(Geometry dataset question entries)
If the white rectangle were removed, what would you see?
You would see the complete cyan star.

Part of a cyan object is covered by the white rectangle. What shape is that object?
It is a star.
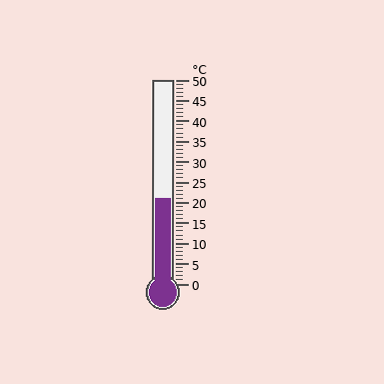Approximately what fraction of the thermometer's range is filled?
The thermometer is filled to approximately 40% of its range.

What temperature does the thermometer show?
The thermometer shows approximately 21°C.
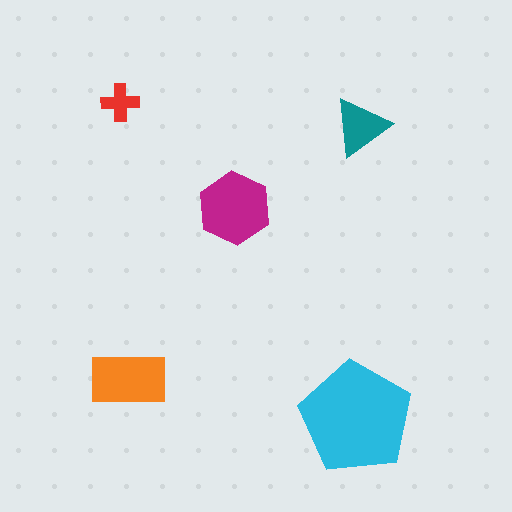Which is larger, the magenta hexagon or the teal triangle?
The magenta hexagon.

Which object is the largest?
The cyan pentagon.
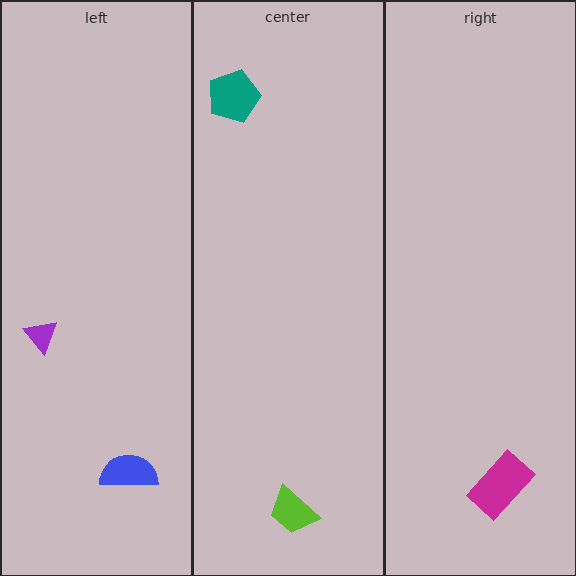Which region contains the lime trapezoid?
The center region.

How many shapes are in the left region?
2.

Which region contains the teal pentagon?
The center region.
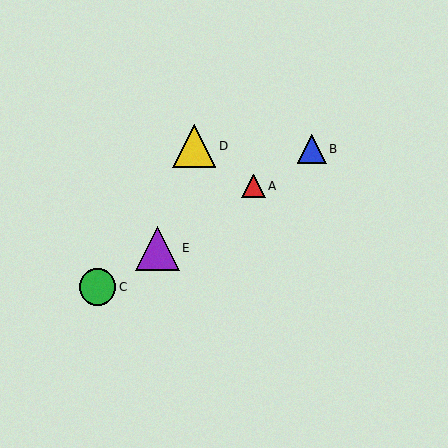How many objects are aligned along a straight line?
4 objects (A, B, C, E) are aligned along a straight line.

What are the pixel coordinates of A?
Object A is at (254, 186).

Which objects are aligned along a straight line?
Objects A, B, C, E are aligned along a straight line.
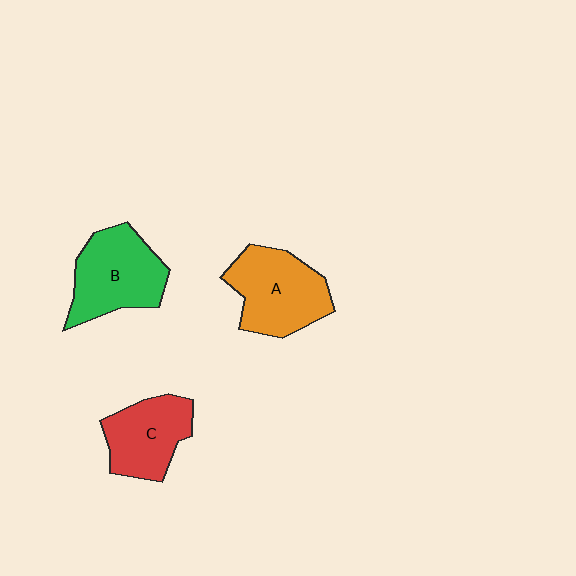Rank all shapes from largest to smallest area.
From largest to smallest: B (green), A (orange), C (red).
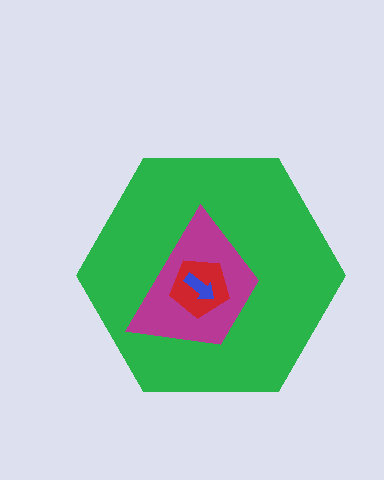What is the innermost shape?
The blue arrow.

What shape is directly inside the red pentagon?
The blue arrow.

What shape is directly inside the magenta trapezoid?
The red pentagon.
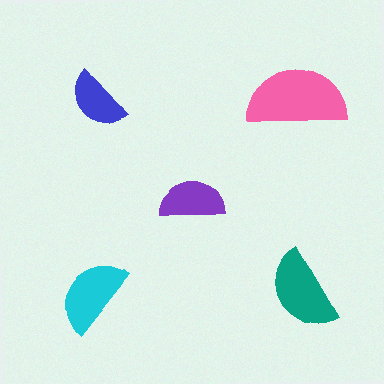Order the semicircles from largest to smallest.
the pink one, the teal one, the cyan one, the purple one, the blue one.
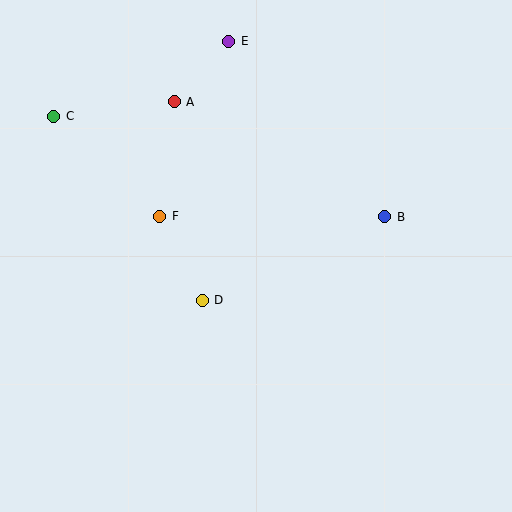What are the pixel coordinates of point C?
Point C is at (54, 117).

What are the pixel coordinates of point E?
Point E is at (229, 41).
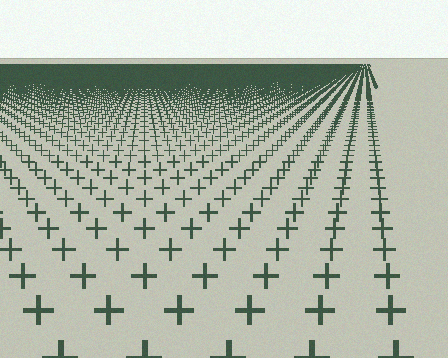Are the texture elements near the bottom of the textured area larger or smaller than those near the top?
Larger. Near the bottom, elements are closer to the viewer and appear at a bigger on-screen size.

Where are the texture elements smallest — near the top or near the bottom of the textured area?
Near the top.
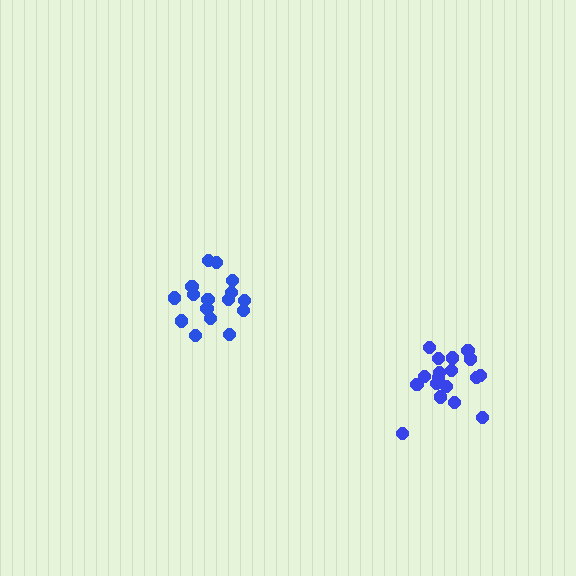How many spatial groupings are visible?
There are 2 spatial groupings.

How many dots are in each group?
Group 1: 16 dots, Group 2: 20 dots (36 total).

# Do this:
Nothing but the lines from the line containing "Order the semicircles" through the last line of the records above is to be extracted, exactly and with no pictures.

# Output for this task:
Order the semicircles from largest to smallest.
the pink one, the teal one, the cyan one, the purple one, the blue one.
What are the pixel coordinates of point C?
Point C is at (54, 117).

What are the pixel coordinates of point E?
Point E is at (229, 41).
Are the texture elements near the bottom of the textured area larger or smaller than those near the top?
Larger. Near the bottom, elements are closer to the viewer and appear at a bigger on-screen size.

Where are the texture elements smallest — near the top or near the bottom of the textured area?
Near the top.
How many spatial groupings are visible?
There are 2 spatial groupings.

How many dots are in each group?
Group 1: 16 dots, Group 2: 20 dots (36 total).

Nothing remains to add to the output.